--- start MATERIAL TO PROCESS ---
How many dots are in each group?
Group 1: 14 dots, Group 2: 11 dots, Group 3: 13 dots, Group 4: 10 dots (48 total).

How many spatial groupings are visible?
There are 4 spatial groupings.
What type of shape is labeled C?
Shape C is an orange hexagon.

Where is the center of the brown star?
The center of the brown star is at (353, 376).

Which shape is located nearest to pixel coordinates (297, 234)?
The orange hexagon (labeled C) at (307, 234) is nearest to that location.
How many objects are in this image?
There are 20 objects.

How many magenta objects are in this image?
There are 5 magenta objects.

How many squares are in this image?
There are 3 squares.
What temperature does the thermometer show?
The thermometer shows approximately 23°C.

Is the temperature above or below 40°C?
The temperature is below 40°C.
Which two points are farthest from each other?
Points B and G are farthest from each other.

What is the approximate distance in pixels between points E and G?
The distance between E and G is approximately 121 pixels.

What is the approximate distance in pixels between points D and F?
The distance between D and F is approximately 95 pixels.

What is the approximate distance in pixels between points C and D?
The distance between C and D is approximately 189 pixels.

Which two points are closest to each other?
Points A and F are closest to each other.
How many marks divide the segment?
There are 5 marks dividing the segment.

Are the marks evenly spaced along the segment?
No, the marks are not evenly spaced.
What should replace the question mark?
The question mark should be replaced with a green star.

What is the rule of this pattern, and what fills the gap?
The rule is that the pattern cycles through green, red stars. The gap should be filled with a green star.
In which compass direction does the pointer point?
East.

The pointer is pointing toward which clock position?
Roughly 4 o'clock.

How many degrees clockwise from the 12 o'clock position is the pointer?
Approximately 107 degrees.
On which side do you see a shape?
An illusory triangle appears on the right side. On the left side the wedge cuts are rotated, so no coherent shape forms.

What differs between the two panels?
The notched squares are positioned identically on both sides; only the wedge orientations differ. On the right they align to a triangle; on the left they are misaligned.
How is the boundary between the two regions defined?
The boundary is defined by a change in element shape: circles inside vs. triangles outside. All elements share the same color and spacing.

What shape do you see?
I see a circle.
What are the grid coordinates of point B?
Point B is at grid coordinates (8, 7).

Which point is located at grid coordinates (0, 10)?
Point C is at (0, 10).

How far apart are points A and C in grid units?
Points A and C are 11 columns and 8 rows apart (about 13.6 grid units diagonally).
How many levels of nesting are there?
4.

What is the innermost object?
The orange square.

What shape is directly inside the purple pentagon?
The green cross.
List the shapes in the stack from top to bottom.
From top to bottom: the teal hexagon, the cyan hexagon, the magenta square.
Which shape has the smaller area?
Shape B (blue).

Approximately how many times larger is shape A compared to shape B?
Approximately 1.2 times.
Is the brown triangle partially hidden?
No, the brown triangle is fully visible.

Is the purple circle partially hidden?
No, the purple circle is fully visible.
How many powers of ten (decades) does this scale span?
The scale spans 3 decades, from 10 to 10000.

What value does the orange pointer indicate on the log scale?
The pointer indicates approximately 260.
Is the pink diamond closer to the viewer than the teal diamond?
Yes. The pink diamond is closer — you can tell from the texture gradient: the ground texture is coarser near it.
--- end MATERIAL TO PROCESS ---
[WHAT IS NEEDED]
Would you restate each of the entries word for word?

[TASK SOLUTION]
How many dots are in each group?
Group 1: 14 dots, Group 2: 11 dots, Group 3: 13 dots, Group 4: 10 dots (48 total).

How many spatial groupings are visible?
There are 4 spatial groupings.
What type of shape is labeled C?
Shape C is an orange hexagon.

Where is the center of the brown star?
The center of the brown star is at (353, 376).

Which shape is located nearest to pixel coordinates (297, 234)?
The orange hexagon (labeled C) at (307, 234) is nearest to that location.
How many objects are in this image?
There are 20 objects.

How many magenta objects are in this image?
There are 5 magenta objects.

How many squares are in this image?
There are 3 squares.
What temperature does the thermometer show?
The thermometer shows approximately 23°C.

Is the temperature above or below 40°C?
The temperature is below 40°C.
Which two points are farthest from each other?
Points B and G are farthest from each other.

What is the approximate distance in pixels between points E and G?
The distance between E and G is approximately 121 pixels.

What is the approximate distance in pixels between points D and F?
The distance between D and F is approximately 95 pixels.

What is the approximate distance in pixels between points C and D?
The distance between C and D is approximately 189 pixels.

Which two points are closest to each other?
Points A and F are closest to each other.
How many marks divide the segment?
There are 5 marks dividing the segment.

Are the marks evenly spaced along the segment?
No, the marks are not evenly spaced.
What should replace the question mark?
The question mark should be replaced with a green star.

What is the rule of this pattern, and what fills the gap?
The rule is that the pattern cycles through green, red stars. The gap should be filled with a green star.
In which compass direction does the pointer point?
East.

The pointer is pointing toward which clock position?
Roughly 4 o'clock.

How many degrees clockwise from the 12 o'clock position is the pointer?
Approximately 107 degrees.
On which side do you see a shape?
An illusory triangle appears on the right side. On the left side the wedge cuts are rotated, so no coherent shape forms.

What differs between the two panels?
The notched squares are positioned identically on both sides; only the wedge orientations differ. On the right they align to a triangle; on the left they are misaligned.
How is the boundary between the two regions defined?
The boundary is defined by a change in element shape: circles inside vs. triangles outside. All elements share the same color and spacing.

What shape do you see?
I see a circle.
What are the grid coordinates of point B?
Point B is at grid coordinates (8, 7).

Which point is located at grid coordinates (0, 10)?
Point C is at (0, 10).

How far apart are points A and C in grid units?
Points A and C are 11 columns and 8 rows apart (about 13.6 grid units diagonally).
How many levels of nesting are there?
4.

What is the innermost object?
The orange square.

What shape is directly inside the purple pentagon?
The green cross.
List the shapes in the stack from top to bottom.
From top to bottom: the teal hexagon, the cyan hexagon, the magenta square.
Which shape has the smaller area?
Shape B (blue).

Approximately how many times larger is shape A compared to shape B?
Approximately 1.2 times.
Is the brown triangle partially hidden?
No, the brown triangle is fully visible.

Is the purple circle partially hidden?
No, the purple circle is fully visible.
How many powers of ten (decades) does this scale span?
The scale spans 3 decades, from 10 to 10000.

What value does the orange pointer indicate on the log scale?
The pointer indicates approximately 260.
Is the pink diamond closer to the viewer than the teal diamond?
Yes. The pink diamond is closer — you can tell from the texture gradient: the ground texture is coarser near it.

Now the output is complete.